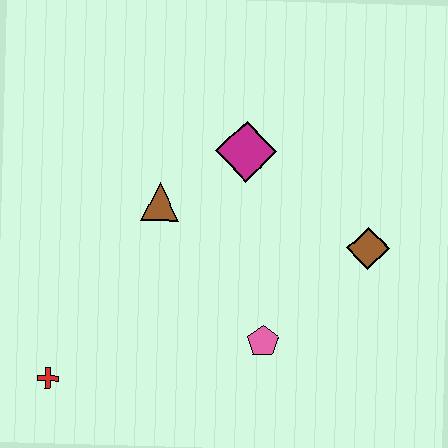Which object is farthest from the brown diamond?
The red cross is farthest from the brown diamond.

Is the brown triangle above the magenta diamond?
No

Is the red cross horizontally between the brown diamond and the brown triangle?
No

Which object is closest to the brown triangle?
The magenta diamond is closest to the brown triangle.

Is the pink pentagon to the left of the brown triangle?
No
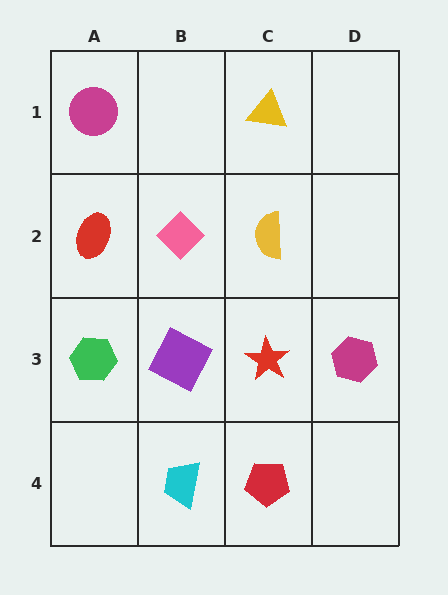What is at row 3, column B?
A purple square.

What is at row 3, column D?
A magenta hexagon.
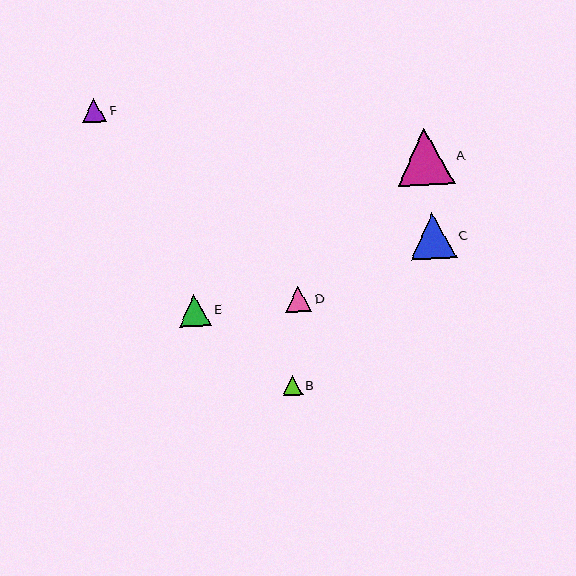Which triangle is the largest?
Triangle A is the largest with a size of approximately 57 pixels.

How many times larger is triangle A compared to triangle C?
Triangle A is approximately 1.3 times the size of triangle C.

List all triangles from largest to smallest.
From largest to smallest: A, C, E, D, F, B.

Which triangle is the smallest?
Triangle B is the smallest with a size of approximately 20 pixels.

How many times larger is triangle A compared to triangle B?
Triangle A is approximately 2.8 times the size of triangle B.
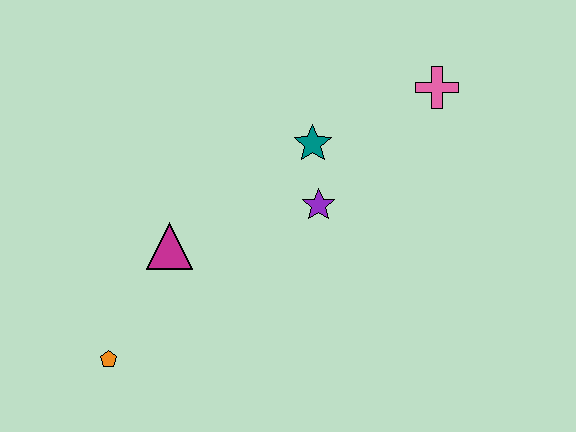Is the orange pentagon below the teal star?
Yes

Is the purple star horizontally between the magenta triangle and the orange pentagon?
No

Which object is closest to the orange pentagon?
The magenta triangle is closest to the orange pentagon.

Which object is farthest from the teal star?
The orange pentagon is farthest from the teal star.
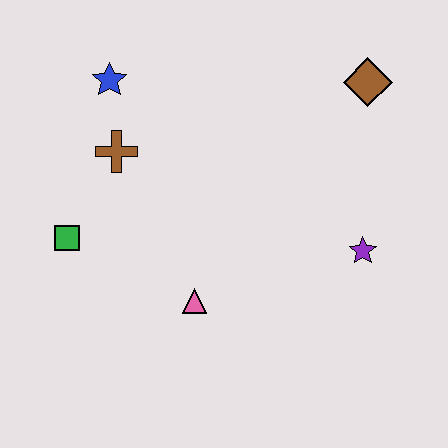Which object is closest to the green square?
The brown cross is closest to the green square.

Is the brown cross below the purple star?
No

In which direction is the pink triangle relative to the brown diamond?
The pink triangle is below the brown diamond.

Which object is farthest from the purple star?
The blue star is farthest from the purple star.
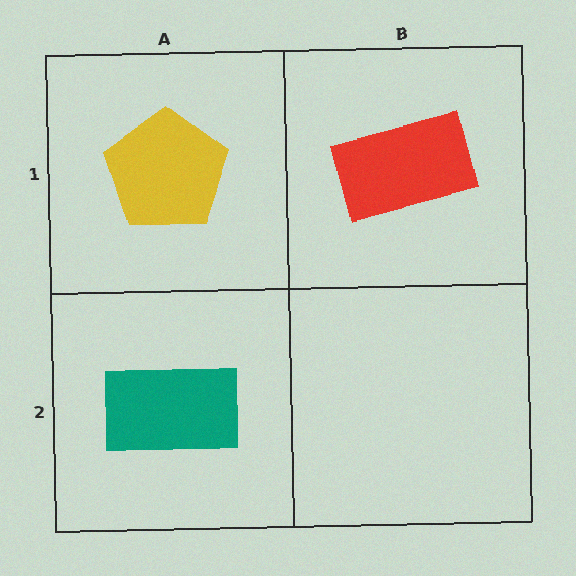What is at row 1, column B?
A red rectangle.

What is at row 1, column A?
A yellow pentagon.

════════════════

Starting at the line that contains "What is at row 3, column D?", please write out every line to the end of the entries, inclusive, copied exactly and with pictures omitted.

- _Finished exercise_:
What is at row 3, column D?
A magenta hexagon.
Which triangle is the largest?
Triangle A is the largest with a size of approximately 57 pixels.

How many times larger is triangle A compared to triangle C?
Triangle A is approximately 1.3 times the size of triangle C.

List all triangles from largest to smallest.
From largest to smallest: A, C, E, D, F, B.

Which triangle is the smallest?
Triangle B is the smallest with a size of approximately 20 pixels.

How many times larger is triangle A compared to triangle B?
Triangle A is approximately 2.8 times the size of triangle B.
Is the orange pentagon below the teal star?
Yes

Is the purple star horizontally between the magenta triangle and the orange pentagon?
No

Which object is closest to the orange pentagon?
The magenta triangle is closest to the orange pentagon.

Which object is farthest from the teal star?
The orange pentagon is farthest from the teal star.
Which object is closest to the green square?
The brown cross is closest to the green square.

Is the brown cross below the purple star?
No

In which direction is the pink triangle relative to the brown diamond?
The pink triangle is below the brown diamond.

Which object is farthest from the purple star?
The blue star is farthest from the purple star.
What is at row 1, column B?
A red rectangle.

What is at row 1, column A?
A yellow pentagon.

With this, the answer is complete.